• To be done: Give the listing again character for character, but drop the images.

▬▬▬▬▬▬▬▬▬▬

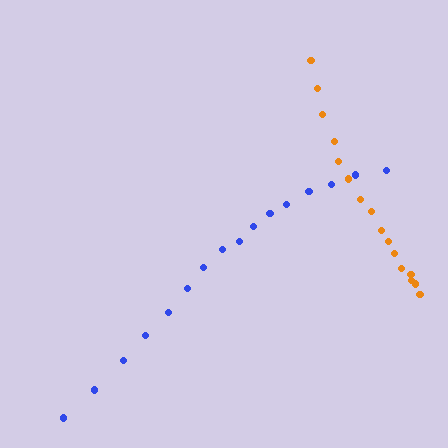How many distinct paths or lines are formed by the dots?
There are 2 distinct paths.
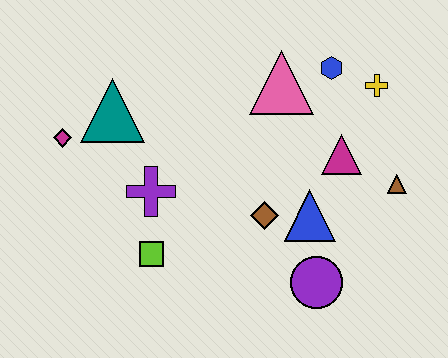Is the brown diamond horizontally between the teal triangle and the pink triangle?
Yes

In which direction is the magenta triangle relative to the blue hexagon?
The magenta triangle is below the blue hexagon.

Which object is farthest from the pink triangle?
The magenta diamond is farthest from the pink triangle.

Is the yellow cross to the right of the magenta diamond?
Yes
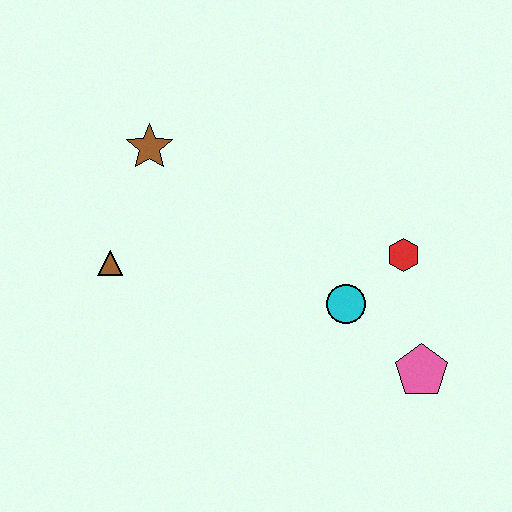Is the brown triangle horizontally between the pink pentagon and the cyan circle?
No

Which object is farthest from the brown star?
The pink pentagon is farthest from the brown star.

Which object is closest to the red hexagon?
The cyan circle is closest to the red hexagon.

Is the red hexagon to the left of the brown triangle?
No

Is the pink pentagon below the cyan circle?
Yes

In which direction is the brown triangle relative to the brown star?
The brown triangle is below the brown star.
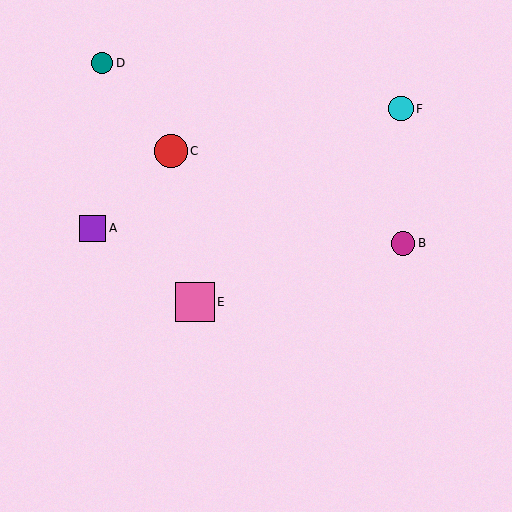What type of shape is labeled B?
Shape B is a magenta circle.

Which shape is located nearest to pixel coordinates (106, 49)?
The teal circle (labeled D) at (102, 63) is nearest to that location.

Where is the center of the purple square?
The center of the purple square is at (93, 228).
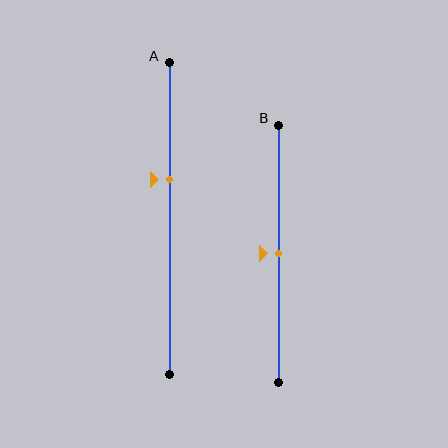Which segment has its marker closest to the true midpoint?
Segment B has its marker closest to the true midpoint.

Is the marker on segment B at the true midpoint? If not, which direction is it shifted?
Yes, the marker on segment B is at the true midpoint.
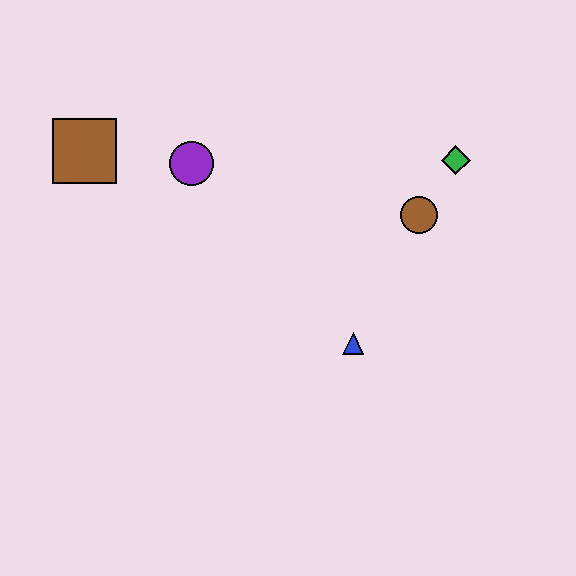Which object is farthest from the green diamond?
The brown square is farthest from the green diamond.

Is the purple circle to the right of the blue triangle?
No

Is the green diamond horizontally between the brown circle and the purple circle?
No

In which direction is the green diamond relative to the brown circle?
The green diamond is above the brown circle.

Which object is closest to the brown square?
The purple circle is closest to the brown square.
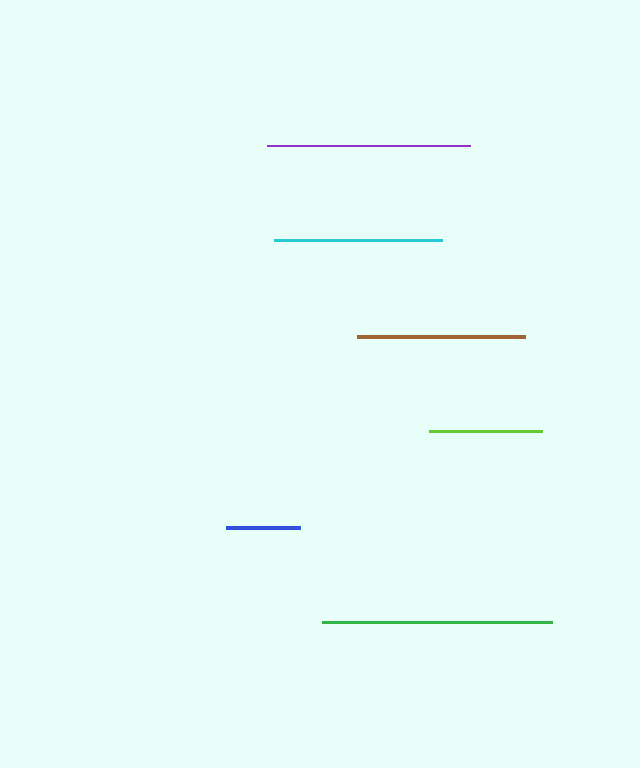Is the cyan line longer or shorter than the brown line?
The brown and cyan lines are approximately the same length (about 168 and 168 pixels).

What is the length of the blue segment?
The blue segment is approximately 74 pixels long.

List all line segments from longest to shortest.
From longest to shortest: green, purple, brown and cyan (about equal), lime, blue.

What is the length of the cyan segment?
The cyan segment is approximately 168 pixels long.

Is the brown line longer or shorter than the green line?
The green line is longer than the brown line.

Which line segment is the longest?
The green line is the longest at approximately 230 pixels.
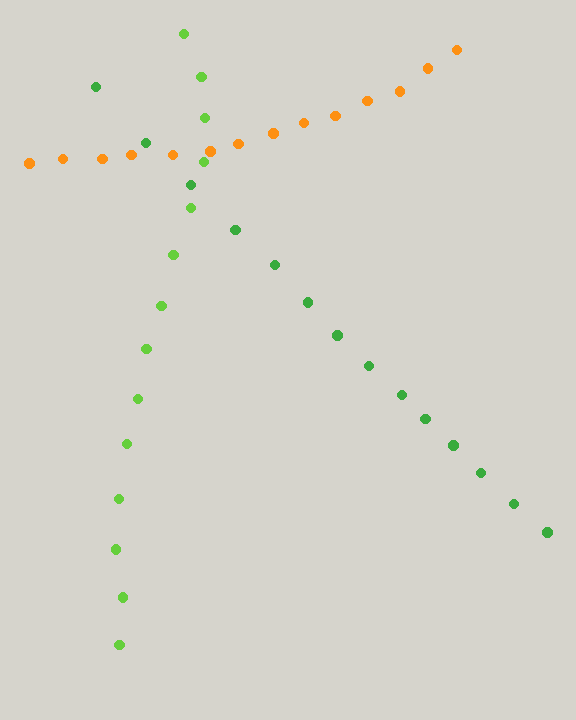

▬▬▬▬▬▬▬▬▬▬

• Full output:
How many distinct paths or lines are formed by the dots?
There are 2 distinct paths.
Is the brown diamond horizontally between the teal triangle and the pink triangle?
Yes

In which direction is the magenta triangle relative to the blue hexagon?
The magenta triangle is below the blue hexagon.

Which object is farthest from the pink triangle?
The magenta diamond is farthest from the pink triangle.

Is the yellow cross to the right of the magenta diamond?
Yes
Is the brown triangle horizontally between the pink pentagon and the cyan circle?
No

Which object is farthest from the brown star?
The pink pentagon is farthest from the brown star.

Which object is closest to the red hexagon?
The cyan circle is closest to the red hexagon.

Is the red hexagon to the left of the brown triangle?
No

Is the pink pentagon below the cyan circle?
Yes

In which direction is the brown triangle relative to the brown star?
The brown triangle is below the brown star.
What type of shape is labeled B?
Shape B is a magenta circle.

Which shape is located nearest to pixel coordinates (106, 49)?
The teal circle (labeled D) at (102, 63) is nearest to that location.

Where is the center of the purple square?
The center of the purple square is at (93, 228).
Which segment has its marker closest to the true midpoint?
Segment B has its marker closest to the true midpoint.

Is the marker on segment B at the true midpoint? If not, which direction is it shifted?
Yes, the marker on segment B is at the true midpoint.
Which object is farthest from the green diamond?
The brown square is farthest from the green diamond.

Is the purple circle to the right of the blue triangle?
No

Is the green diamond horizontally between the brown circle and the purple circle?
No

In which direction is the green diamond relative to the brown circle?
The green diamond is above the brown circle.

Which object is closest to the brown square?
The purple circle is closest to the brown square.
Is the cyan line longer or shorter than the brown line?
The brown and cyan lines are approximately the same length (about 168 and 168 pixels).

What is the length of the blue segment?
The blue segment is approximately 74 pixels long.

List all line segments from longest to shortest.
From longest to shortest: green, purple, brown and cyan (about equal), lime, blue.

What is the length of the cyan segment?
The cyan segment is approximately 168 pixels long.

Is the brown line longer or shorter than the green line?
The green line is longer than the brown line.

Which line segment is the longest?
The green line is the longest at approximately 230 pixels.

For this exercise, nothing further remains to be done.